_Requirement:_
Quote the lines of the data below verbatim, beginning at the line that contains "How many green hexagons are there?" and ending at the last line, both included, and excluding pictures.
[Records for processing start]
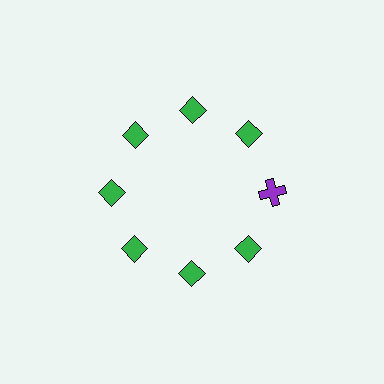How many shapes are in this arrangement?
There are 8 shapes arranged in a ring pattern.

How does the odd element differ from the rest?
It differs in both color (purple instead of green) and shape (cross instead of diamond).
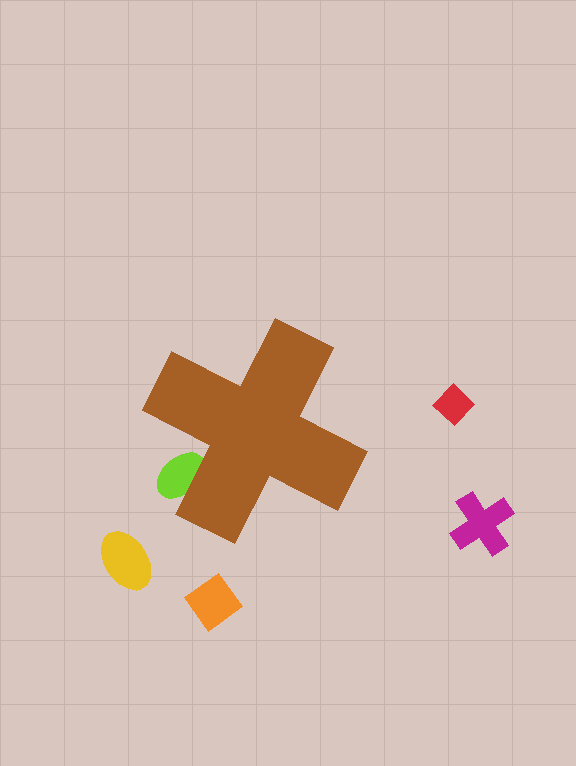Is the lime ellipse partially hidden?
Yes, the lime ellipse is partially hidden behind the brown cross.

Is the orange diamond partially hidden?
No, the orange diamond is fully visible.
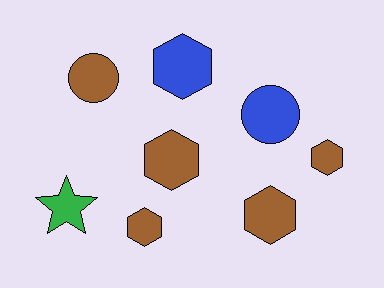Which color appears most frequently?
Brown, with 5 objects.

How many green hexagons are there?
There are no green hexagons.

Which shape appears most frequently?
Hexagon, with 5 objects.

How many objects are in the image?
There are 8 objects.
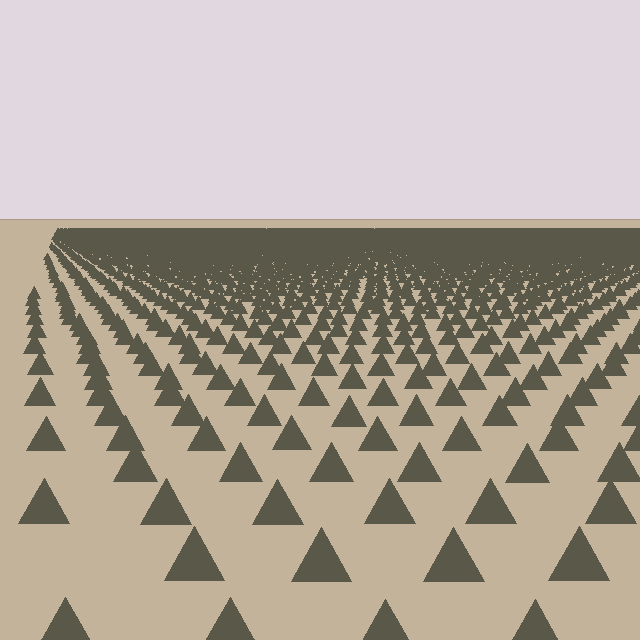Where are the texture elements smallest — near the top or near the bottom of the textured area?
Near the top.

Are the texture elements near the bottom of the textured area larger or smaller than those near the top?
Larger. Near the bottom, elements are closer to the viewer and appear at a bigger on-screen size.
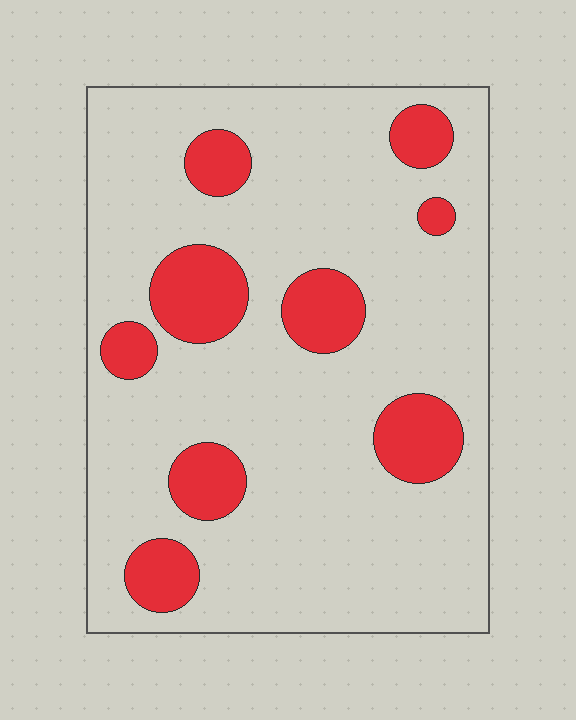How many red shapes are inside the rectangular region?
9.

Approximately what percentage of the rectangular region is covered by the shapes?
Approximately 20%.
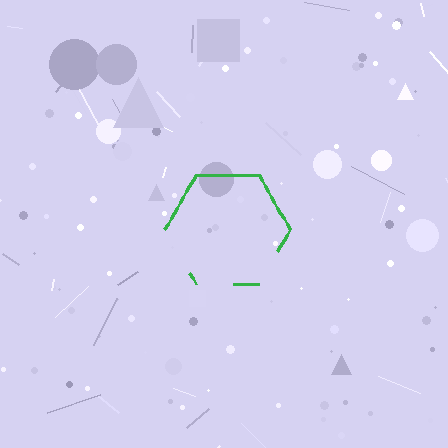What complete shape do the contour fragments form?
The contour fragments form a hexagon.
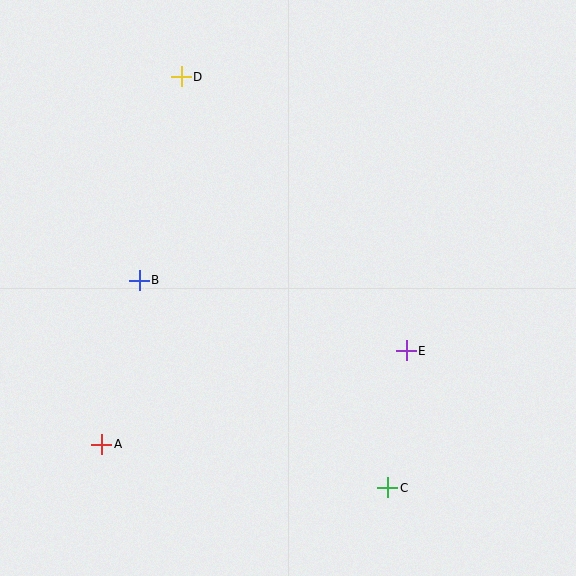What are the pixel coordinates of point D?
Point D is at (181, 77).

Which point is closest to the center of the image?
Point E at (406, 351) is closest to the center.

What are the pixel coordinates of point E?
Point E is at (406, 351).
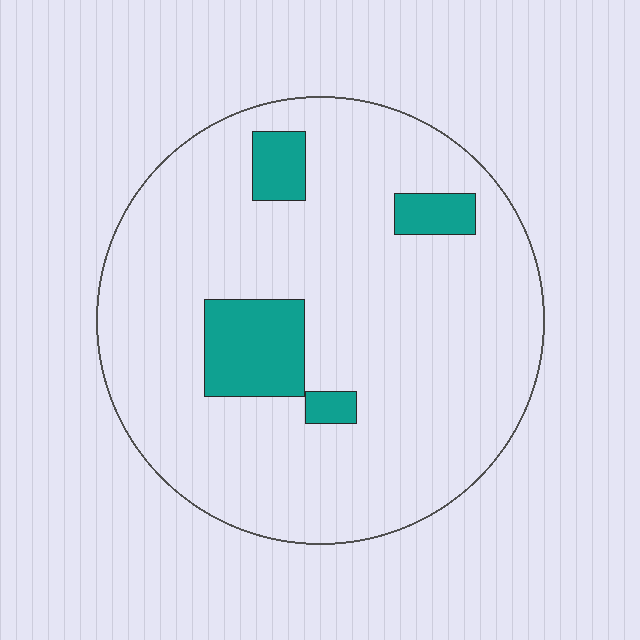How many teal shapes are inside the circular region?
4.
[Records for processing end]
_Complete answer:_
How many green hexagons are there?
There are no green hexagons.

Which shape appears most frequently?
Hexagon, with 5 objects.

How many objects are in the image?
There are 8 objects.
Where are the texture elements smallest — near the top or near the bottom of the textured area?
Near the top.

Are the texture elements near the bottom of the textured area larger or smaller than those near the top?
Larger. Near the bottom, elements are closer to the viewer and appear at a bigger on-screen size.
How many red shapes are inside the rectangular region?
9.

Approximately what percentage of the rectangular region is covered by the shapes?
Approximately 20%.
What complete shape do the contour fragments form?
The contour fragments form a hexagon.
What are the pixel coordinates of point D?
Point D is at (181, 77).

Which point is closest to the center of the image?
Point E at (406, 351) is closest to the center.

What are the pixel coordinates of point E?
Point E is at (406, 351).
How many teal shapes are inside the circular region?
4.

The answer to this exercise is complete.